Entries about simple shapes
•••••

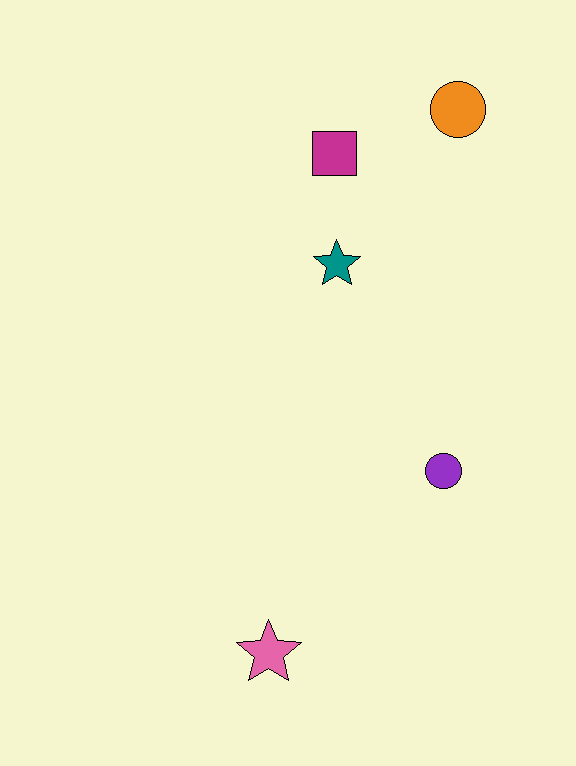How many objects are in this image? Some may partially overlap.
There are 5 objects.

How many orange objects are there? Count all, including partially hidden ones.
There is 1 orange object.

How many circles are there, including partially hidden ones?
There are 2 circles.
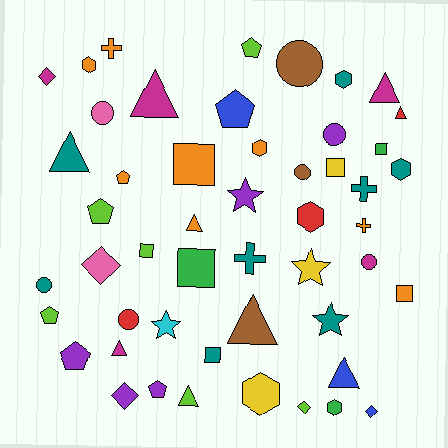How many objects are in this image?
There are 50 objects.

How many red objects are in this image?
There are 3 red objects.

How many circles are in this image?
There are 7 circles.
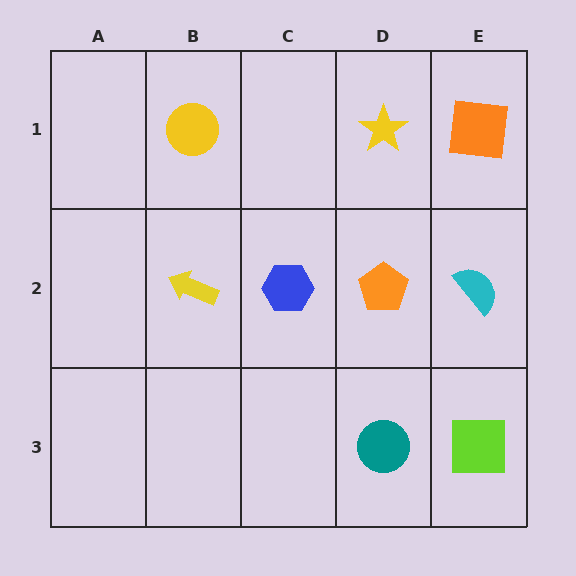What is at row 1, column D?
A yellow star.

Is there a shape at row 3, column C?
No, that cell is empty.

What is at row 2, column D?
An orange pentagon.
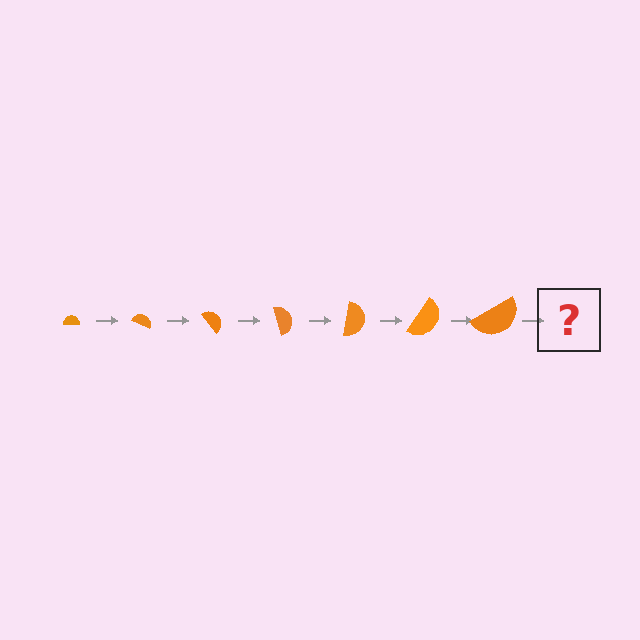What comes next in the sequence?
The next element should be a semicircle, larger than the previous one and rotated 175 degrees clockwise from the start.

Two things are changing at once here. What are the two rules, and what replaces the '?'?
The two rules are that the semicircle grows larger each step and it rotates 25 degrees clockwise each step. The '?' should be a semicircle, larger than the previous one and rotated 175 degrees clockwise from the start.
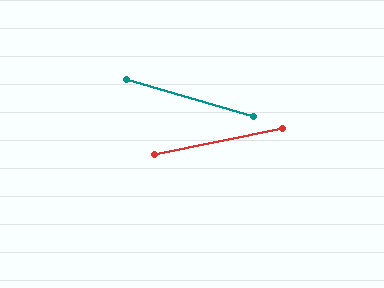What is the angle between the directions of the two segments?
Approximately 28 degrees.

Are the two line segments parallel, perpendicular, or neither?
Neither parallel nor perpendicular — they differ by about 28°.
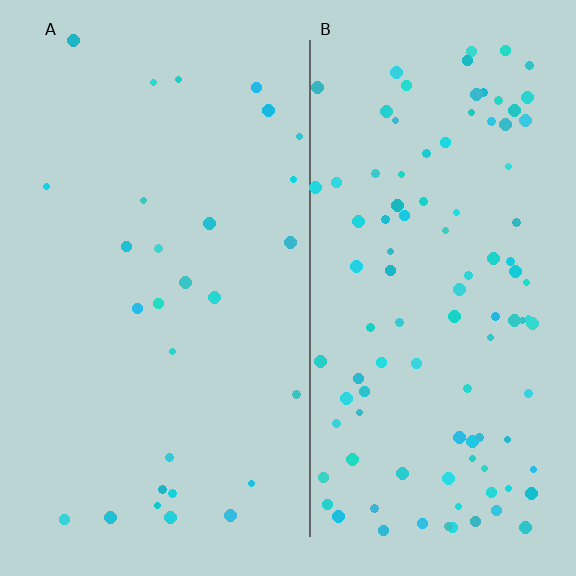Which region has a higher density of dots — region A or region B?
B (the right).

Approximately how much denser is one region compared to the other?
Approximately 3.7× — region B over region A.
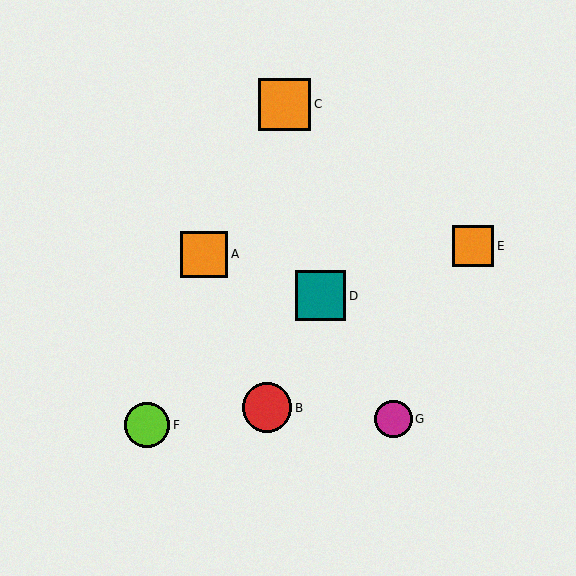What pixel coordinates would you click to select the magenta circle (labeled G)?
Click at (394, 419) to select the magenta circle G.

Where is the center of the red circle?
The center of the red circle is at (267, 408).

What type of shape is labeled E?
Shape E is an orange square.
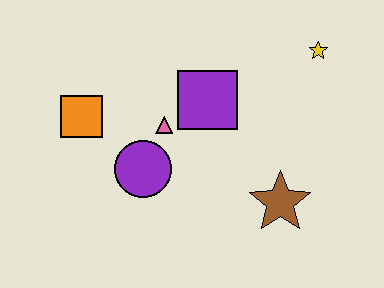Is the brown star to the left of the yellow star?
Yes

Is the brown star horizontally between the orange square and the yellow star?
Yes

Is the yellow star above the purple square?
Yes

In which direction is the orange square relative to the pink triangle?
The orange square is to the left of the pink triangle.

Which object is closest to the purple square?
The pink triangle is closest to the purple square.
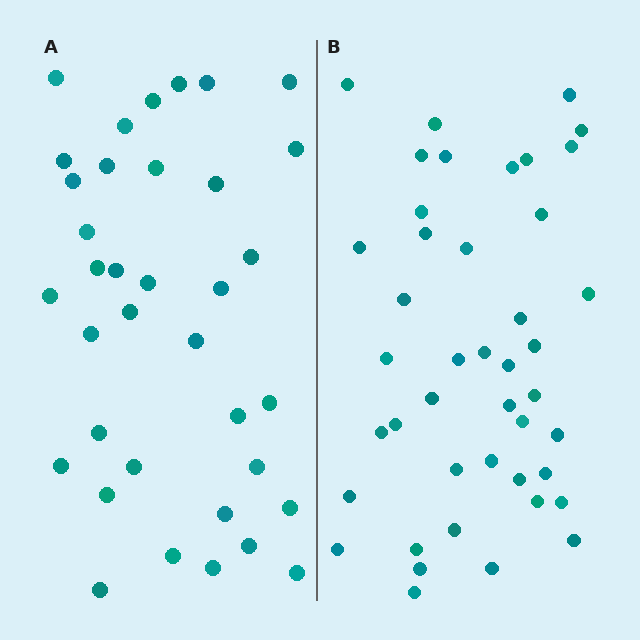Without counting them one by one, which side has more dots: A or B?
Region B (the right region) has more dots.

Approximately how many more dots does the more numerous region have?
Region B has roughly 8 or so more dots than region A.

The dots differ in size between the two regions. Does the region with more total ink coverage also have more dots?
No. Region A has more total ink coverage because its dots are larger, but region B actually contains more individual dots. Total area can be misleading — the number of items is what matters here.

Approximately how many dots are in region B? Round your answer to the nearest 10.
About 40 dots. (The exact count is 43, which rounds to 40.)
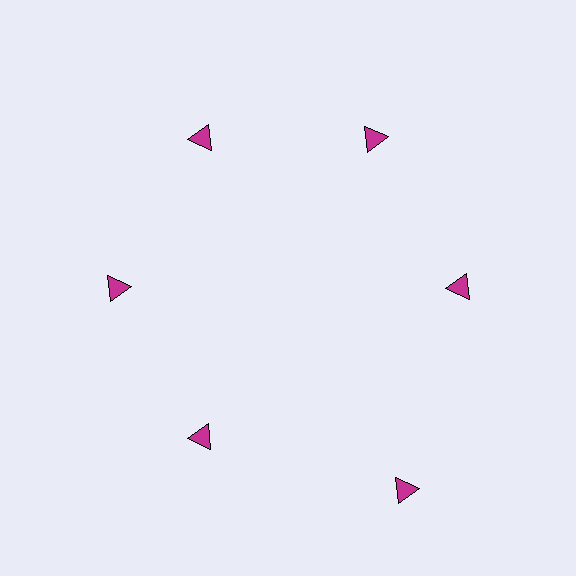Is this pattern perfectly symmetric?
No. The 6 magenta triangles are arranged in a ring, but one element near the 5 o'clock position is pushed outward from the center, breaking the 6-fold rotational symmetry.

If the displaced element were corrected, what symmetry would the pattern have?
It would have 6-fold rotational symmetry — the pattern would map onto itself every 60 degrees.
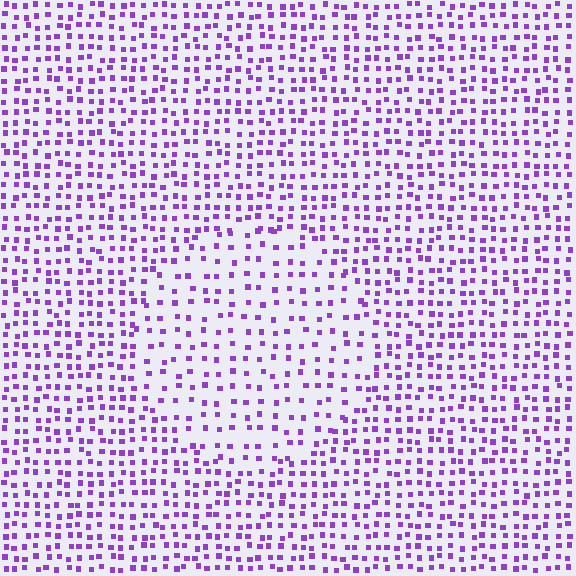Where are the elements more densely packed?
The elements are more densely packed outside the circle boundary.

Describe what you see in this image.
The image contains small purple elements arranged at two different densities. A circle-shaped region is visible where the elements are less densely packed than the surrounding area.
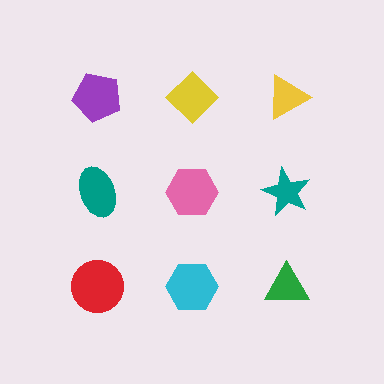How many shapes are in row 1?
3 shapes.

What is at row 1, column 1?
A purple pentagon.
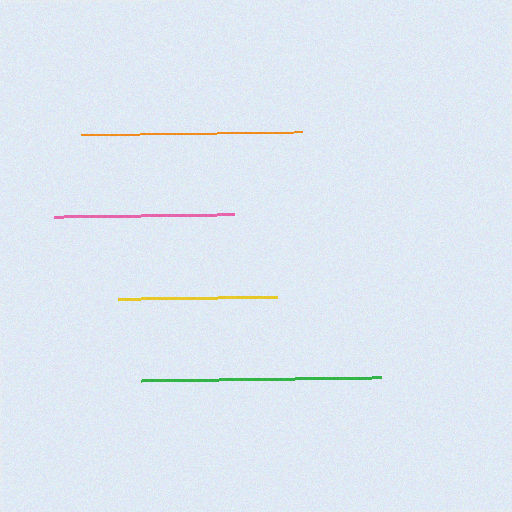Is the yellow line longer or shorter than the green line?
The green line is longer than the yellow line.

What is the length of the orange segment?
The orange segment is approximately 221 pixels long.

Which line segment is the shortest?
The yellow line is the shortest at approximately 159 pixels.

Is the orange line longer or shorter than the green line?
The green and orange lines are approximately the same length (about 240 and 221 pixels).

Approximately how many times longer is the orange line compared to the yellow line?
The orange line is approximately 1.4 times the length of the yellow line.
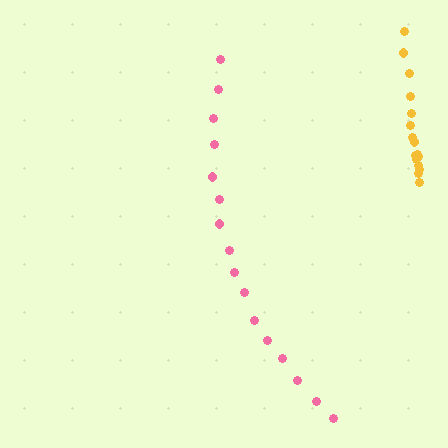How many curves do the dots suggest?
There are 2 distinct paths.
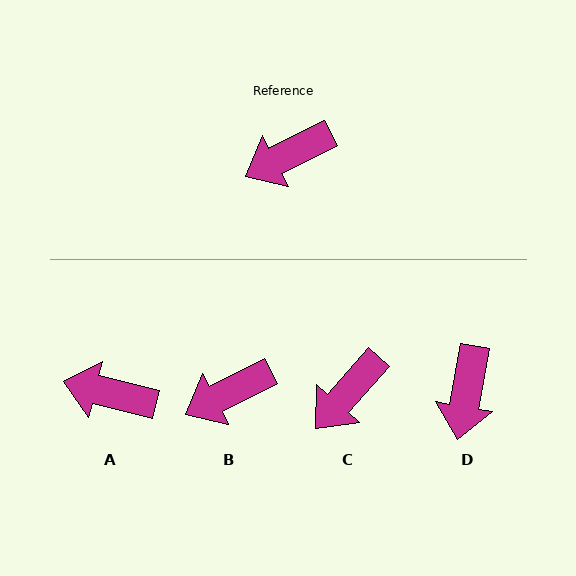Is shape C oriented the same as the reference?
No, it is off by about 22 degrees.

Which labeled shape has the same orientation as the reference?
B.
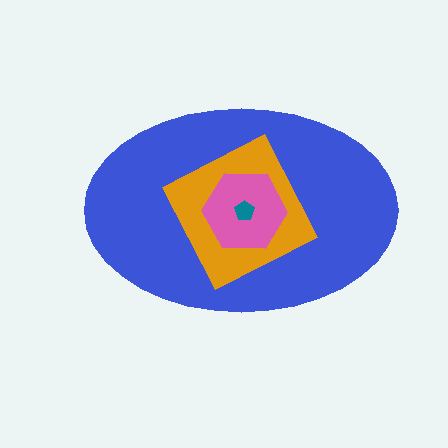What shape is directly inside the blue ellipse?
The orange diamond.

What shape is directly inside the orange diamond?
The pink hexagon.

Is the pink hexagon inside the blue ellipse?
Yes.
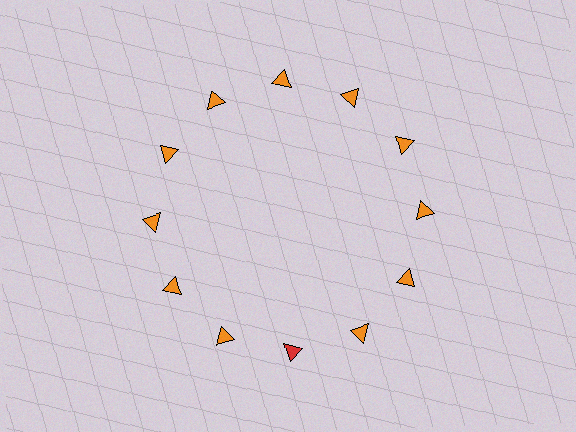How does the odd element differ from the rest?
It has a different color: red instead of orange.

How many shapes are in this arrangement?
There are 12 shapes arranged in a ring pattern.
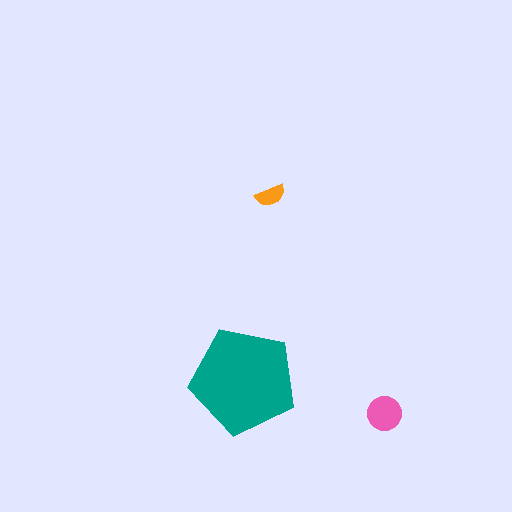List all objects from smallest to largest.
The orange semicircle, the pink circle, the teal pentagon.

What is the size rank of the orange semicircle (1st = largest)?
3rd.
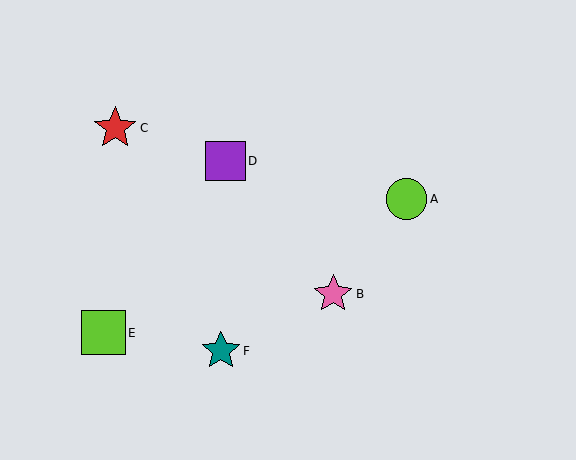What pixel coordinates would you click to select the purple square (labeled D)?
Click at (225, 161) to select the purple square D.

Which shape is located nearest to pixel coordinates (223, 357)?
The teal star (labeled F) at (221, 351) is nearest to that location.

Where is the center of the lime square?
The center of the lime square is at (103, 333).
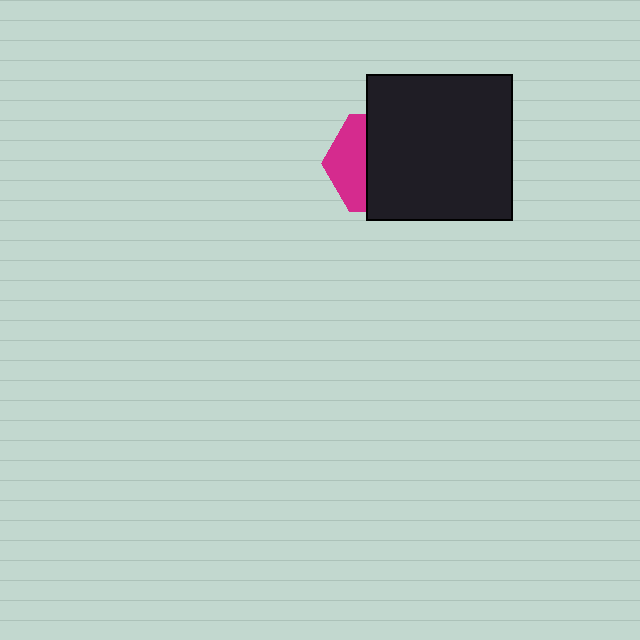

•••••

* Goal
Copy out the entries verbatim and leave the images out.

* Correct result
How many objects are in this image? Some may partially overlap.
There are 5 objects.

How many orange objects are there? Count all, including partially hidden ones.
There is 1 orange object.

How many circles are there, including partially hidden ones?
There are 2 circles.
How many objects are in this image?
There are 50 objects.

How many red objects are in this image?
There are 3 red objects.

How many circles are in this image?
There are 7 circles.
What is at row 1, column D?
A yellow star.

Is there a shape at row 3, column C?
No, that cell is empty.

What is at row 2, column D?
An orange pentagon.
What comes next in the sequence?
The next element should be a semicircle, larger than the previous one and rotated 175 degrees clockwise from the start.

Two things are changing at once here. What are the two rules, and what replaces the '?'?
The two rules are that the semicircle grows larger each step and it rotates 25 degrees clockwise each step. The '?' should be a semicircle, larger than the previous one and rotated 175 degrees clockwise from the start.
What is the angle between the directions of the two segments?
Approximately 28 degrees.

Are the two line segments parallel, perpendicular, or neither?
Neither parallel nor perpendicular — they differ by about 28°.
Which region has a higher density of dots — region A or region B?
B (the right).

Approximately how much denser is one region compared to the other?
Approximately 3.7× — region B over region A.
What pixel coordinates would you click to select the magenta circle (labeled G)?
Click at (394, 419) to select the magenta circle G.

Where is the center of the red circle?
The center of the red circle is at (267, 408).

What type of shape is labeled E?
Shape E is an orange square.
Is the brown star to the left of the yellow star?
Yes

Is the brown star horizontally between the orange square and the yellow star?
Yes

Is the yellow star above the purple square?
Yes

In which direction is the orange square relative to the pink triangle?
The orange square is to the left of the pink triangle.

Which object is closest to the purple square?
The pink triangle is closest to the purple square.
Without counting them one by one, which side has more dots: A or B?
Region B (the right region) has more dots.

Approximately how many more dots does the more numerous region have?
Region B has roughly 8 or so more dots than region A.

The dots differ in size between the two regions. Does the region with more total ink coverage also have more dots?
No. Region A has more total ink coverage because its dots are larger, but region B actually contains more individual dots. Total area can be misleading — the number of items is what matters here.

Approximately how many dots are in region B? Round your answer to the nearest 10.
About 40 dots. (The exact count is 43, which rounds to 40.)
Is this pattern perfectly symmetric?
No. The 6 magenta triangles are arranged in a ring, but one element near the 5 o'clock position is pushed outward from the center, breaking the 6-fold rotational symmetry.

If the displaced element were corrected, what symmetry would the pattern have?
It would have 6-fold rotational symmetry — the pattern would map onto itself every 60 degrees.
Where are the elements more densely packed?
The elements are more densely packed outside the circle boundary.

Describe what you see in this image.
The image contains small purple elements arranged at two different densities. A circle-shaped region is visible where the elements are less densely packed than the surrounding area.
How many shapes are in row 1?
3 shapes.

What is at row 1, column 1?
A purple pentagon.
Is the yellow line longer or shorter than the green line?
The green line is longer than the yellow line.

What is the length of the orange segment?
The orange segment is approximately 221 pixels long.

Which line segment is the shortest?
The yellow line is the shortest at approximately 159 pixels.

Is the orange line longer or shorter than the green line?
The green and orange lines are approximately the same length (about 240 and 221 pixels).

Approximately how many times longer is the orange line compared to the yellow line?
The orange line is approximately 1.4 times the length of the yellow line.
How many curves do the dots suggest?
There are 2 distinct paths.
Is shape C oriented the same as the reference?
No, it is off by about 22 degrees.

Which labeled shape has the same orientation as the reference?
B.
What shape is directly inside the blue ellipse?
The orange diamond.

What shape is directly inside the orange diamond?
The pink hexagon.

Is the pink hexagon inside the blue ellipse?
Yes.
How does the odd element differ from the rest?
It has a different color: red instead of orange.

How many shapes are in this arrangement?
There are 12 shapes arranged in a ring pattern.
List all objects from smallest to largest.
The orange semicircle, the pink circle, the teal pentagon.

What is the size rank of the orange semicircle (1st = largest)?
3rd.
What pixel coordinates would you click to select the purple square (labeled D)?
Click at (225, 161) to select the purple square D.

Which shape is located nearest to pixel coordinates (223, 357)?
The teal star (labeled F) at (221, 351) is nearest to that location.

Where is the center of the lime square?
The center of the lime square is at (103, 333).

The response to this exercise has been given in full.